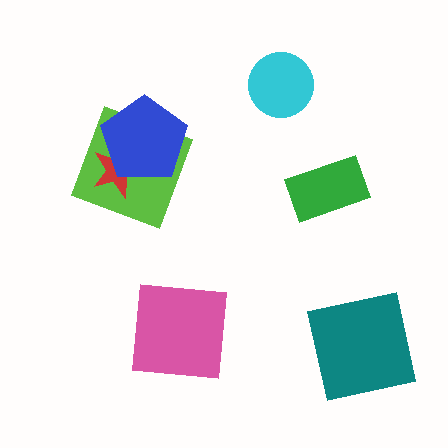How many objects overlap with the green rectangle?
0 objects overlap with the green rectangle.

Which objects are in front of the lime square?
2 objects cover part of the lime square: the red star and the blue pentagon.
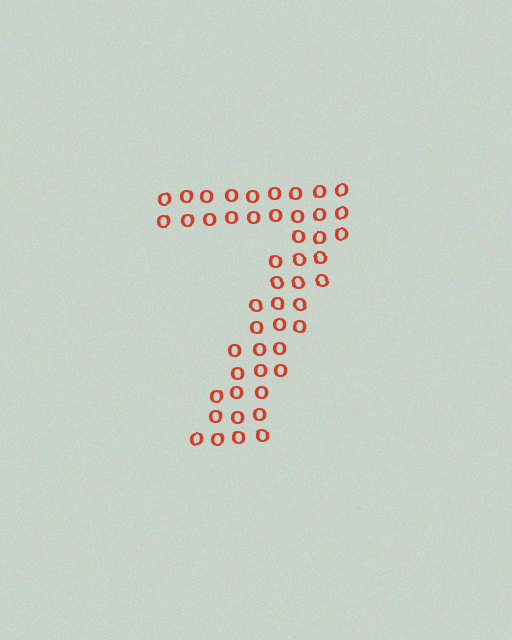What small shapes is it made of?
It is made of small letter O's.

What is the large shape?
The large shape is the digit 7.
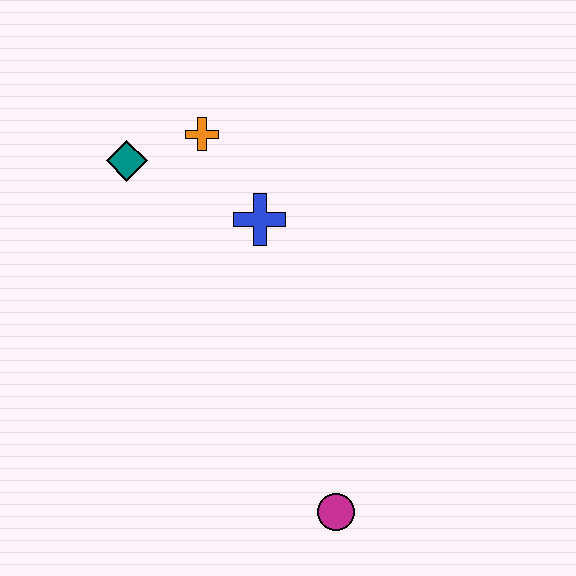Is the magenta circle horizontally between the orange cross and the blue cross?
No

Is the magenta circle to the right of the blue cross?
Yes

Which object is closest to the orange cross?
The teal diamond is closest to the orange cross.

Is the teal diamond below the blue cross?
No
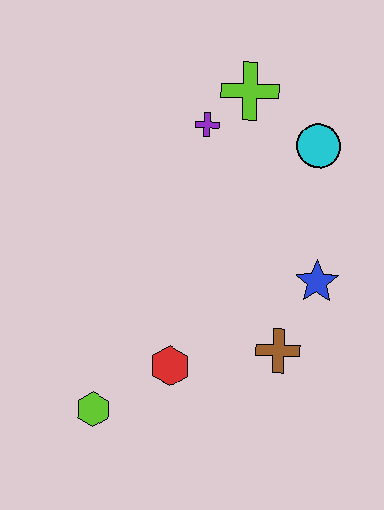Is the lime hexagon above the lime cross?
No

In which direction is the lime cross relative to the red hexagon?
The lime cross is above the red hexagon.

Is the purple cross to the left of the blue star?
Yes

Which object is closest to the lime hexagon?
The red hexagon is closest to the lime hexagon.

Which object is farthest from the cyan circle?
The lime hexagon is farthest from the cyan circle.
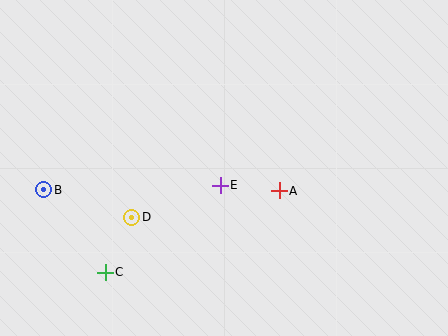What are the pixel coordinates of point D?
Point D is at (132, 217).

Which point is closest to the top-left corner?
Point B is closest to the top-left corner.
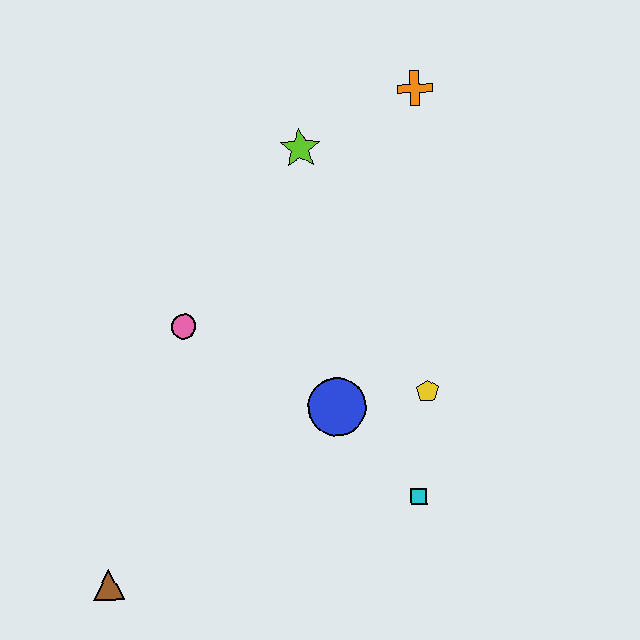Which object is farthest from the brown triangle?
The orange cross is farthest from the brown triangle.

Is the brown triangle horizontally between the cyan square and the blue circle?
No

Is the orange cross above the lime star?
Yes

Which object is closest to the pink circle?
The blue circle is closest to the pink circle.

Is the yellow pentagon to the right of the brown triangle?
Yes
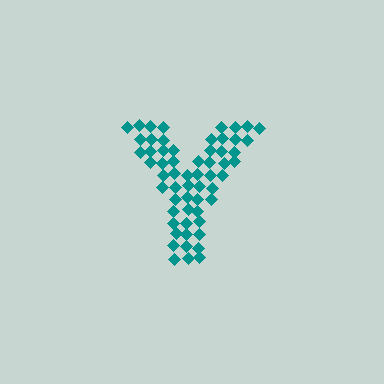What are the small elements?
The small elements are diamonds.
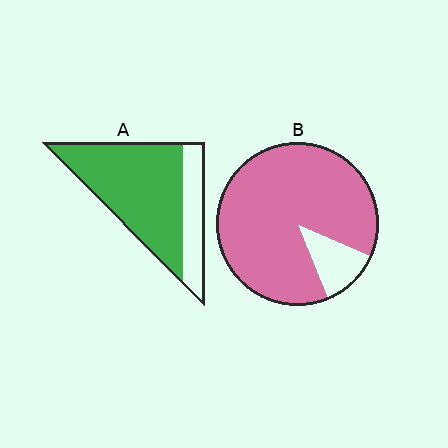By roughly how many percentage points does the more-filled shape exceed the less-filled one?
By roughly 15 percentage points (B over A).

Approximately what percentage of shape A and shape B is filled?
A is approximately 75% and B is approximately 90%.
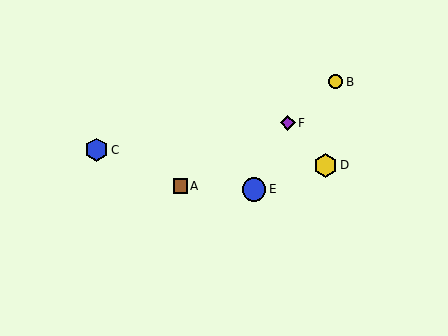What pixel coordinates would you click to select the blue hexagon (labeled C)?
Click at (96, 150) to select the blue hexagon C.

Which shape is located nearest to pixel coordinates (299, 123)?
The purple diamond (labeled F) at (288, 123) is nearest to that location.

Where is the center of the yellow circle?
The center of the yellow circle is at (335, 82).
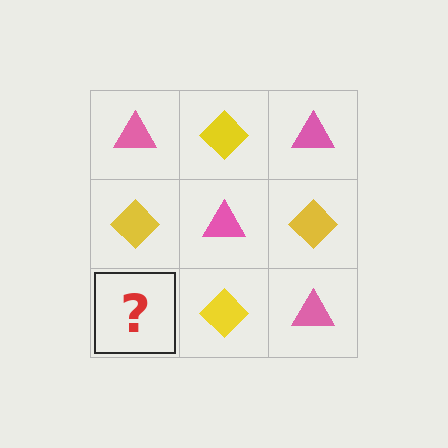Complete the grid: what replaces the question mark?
The question mark should be replaced with a pink triangle.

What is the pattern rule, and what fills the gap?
The rule is that it alternates pink triangle and yellow diamond in a checkerboard pattern. The gap should be filled with a pink triangle.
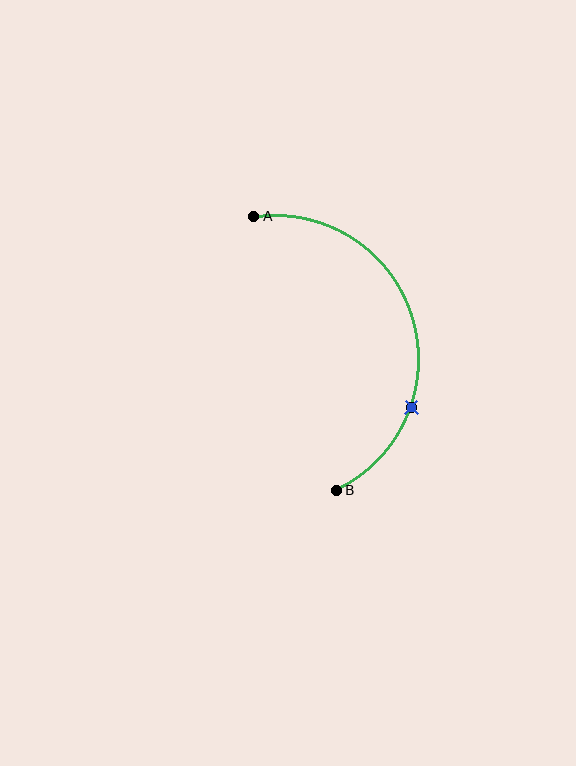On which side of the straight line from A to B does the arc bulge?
The arc bulges to the right of the straight line connecting A and B.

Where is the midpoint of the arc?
The arc midpoint is the point on the curve farthest from the straight line joining A and B. It sits to the right of that line.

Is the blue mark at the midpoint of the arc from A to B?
No. The blue mark lies on the arc but is closer to endpoint B. The arc midpoint would be at the point on the curve equidistant along the arc from both A and B.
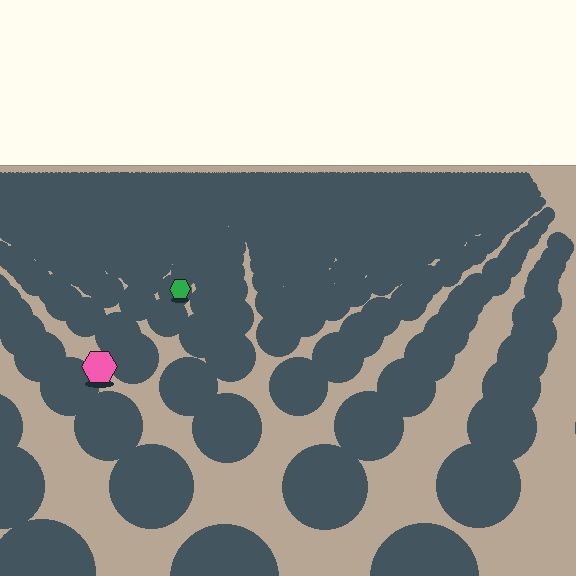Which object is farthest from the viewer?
The green hexagon is farthest from the viewer. It appears smaller and the ground texture around it is denser.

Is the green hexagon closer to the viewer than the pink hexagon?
No. The pink hexagon is closer — you can tell from the texture gradient: the ground texture is coarser near it.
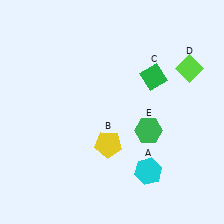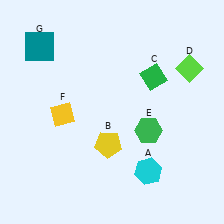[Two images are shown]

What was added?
A yellow square (F), a teal square (G) were added in Image 2.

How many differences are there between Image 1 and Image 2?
There are 2 differences between the two images.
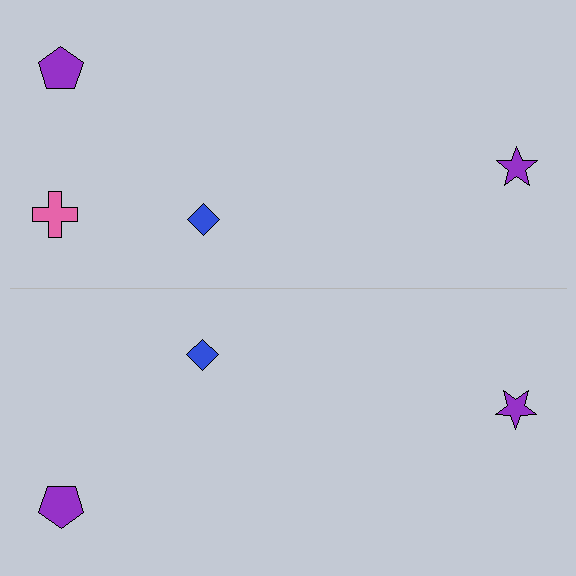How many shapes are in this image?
There are 7 shapes in this image.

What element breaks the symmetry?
A pink cross is missing from the bottom side.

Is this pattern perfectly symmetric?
No, the pattern is not perfectly symmetric. A pink cross is missing from the bottom side.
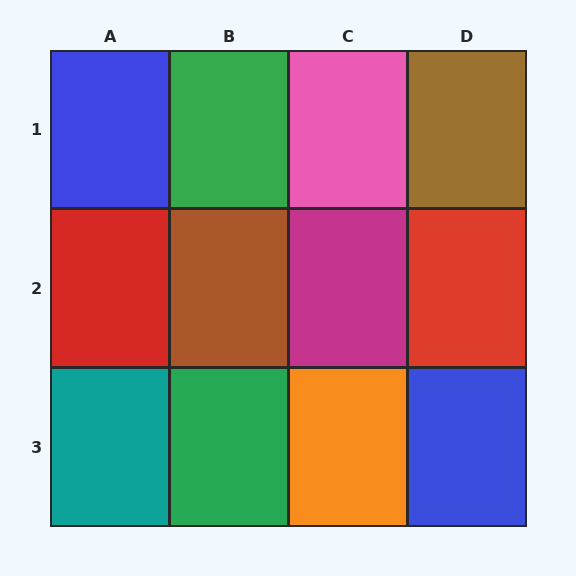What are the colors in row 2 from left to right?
Red, brown, magenta, red.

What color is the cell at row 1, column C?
Pink.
· · · · ·
— Stated problem —
Repeat the preceding records precisely, and leave every picture out of the copy.

— Answer to this problem —
How many objects overlap with the green rectangle?
0 objects overlap with the green rectangle.

Which objects are in front of the lime square?
2 objects cover part of the lime square: the red star and the blue pentagon.
What small shapes is it made of?
It is made of small letter O's.

What is the large shape?
The large shape is the digit 7.
Is the magenta circle horizontally between the orange cross and the blue cross?
No

Is the magenta circle to the right of the blue cross?
Yes

Which object is closest to the orange cross?
The teal diamond is closest to the orange cross.

Is the teal diamond below the blue cross?
No
Is the lime hexagon above the lime cross?
No

In which direction is the lime cross relative to the red hexagon?
The lime cross is above the red hexagon.

Is the purple cross to the left of the blue star?
Yes

Which object is closest to the lime hexagon?
The red hexagon is closest to the lime hexagon.

Which object is farthest from the cyan circle?
The lime hexagon is farthest from the cyan circle.
What are the pixel coordinates of point D?
Point D is at (132, 217).

Which point is closest to the top-left corner?
Point B is closest to the top-left corner.
Which object is farthest from the brown triangle?
The orange cross is farthest from the brown triangle.

Is the brown triangle horizontally between the cyan square and the blue circle?
No

Is the orange cross above the lime star?
Yes

Which object is closest to the pink circle?
The blue circle is closest to the pink circle.

Is the yellow pentagon to the right of the brown triangle?
Yes
What are the small elements?
The small elements are diamonds.
By roughly how many percentage points does the more-filled shape exceed the less-filled one?
By roughly 15 percentage points (B over A).

Approximately what percentage of shape A and shape B is filled?
A is approximately 75% and B is approximately 90%.
What pixel coordinates would you click to select the blue hexagon (labeled C)?
Click at (96, 150) to select the blue hexagon C.

Which shape is located nearest to pixel coordinates (299, 123)?
The purple diamond (labeled F) at (288, 123) is nearest to that location.

Where is the center of the yellow circle?
The center of the yellow circle is at (335, 82).
Complete the grid: what replaces the question mark?
The question mark should be replaced with a pink triangle.

What is the pattern rule, and what fills the gap?
The rule is that it alternates pink triangle and yellow diamond in a checkerboard pattern. The gap should be filled with a pink triangle.
On which side of the straight line from A to B does the arc bulge?
The arc bulges to the right of the straight line connecting A and B.

Where is the midpoint of the arc?
The arc midpoint is the point on the curve farthest from the straight line joining A and B. It sits to the right of that line.

Is the blue mark at the midpoint of the arc from A to B?
No. The blue mark lies on the arc but is closer to endpoint B. The arc midpoint would be at the point on the curve equidistant along the arc from both A and B.
Which object is farthest from the viewer?
The green hexagon is farthest from the viewer. It appears smaller and the ground texture around it is denser.

Is the green hexagon closer to the viewer than the pink hexagon?
No. The pink hexagon is closer — you can tell from the texture gradient: the ground texture is coarser near it.
[Two images are shown]

What was added?
A yellow square (F), a teal square (G) were added in Image 2.

How many differences are there between Image 1 and Image 2?
There are 2 differences between the two images.
How many shapes are in this image?
There are 7 shapes in this image.

What element breaks the symmetry?
A pink cross is missing from the bottom side.

Is this pattern perfectly symmetric?
No, the pattern is not perfectly symmetric. A pink cross is missing from the bottom side.
What are the colors in row 2 from left to right?
Red, brown, magenta, red.

What color is the cell at row 1, column C?
Pink.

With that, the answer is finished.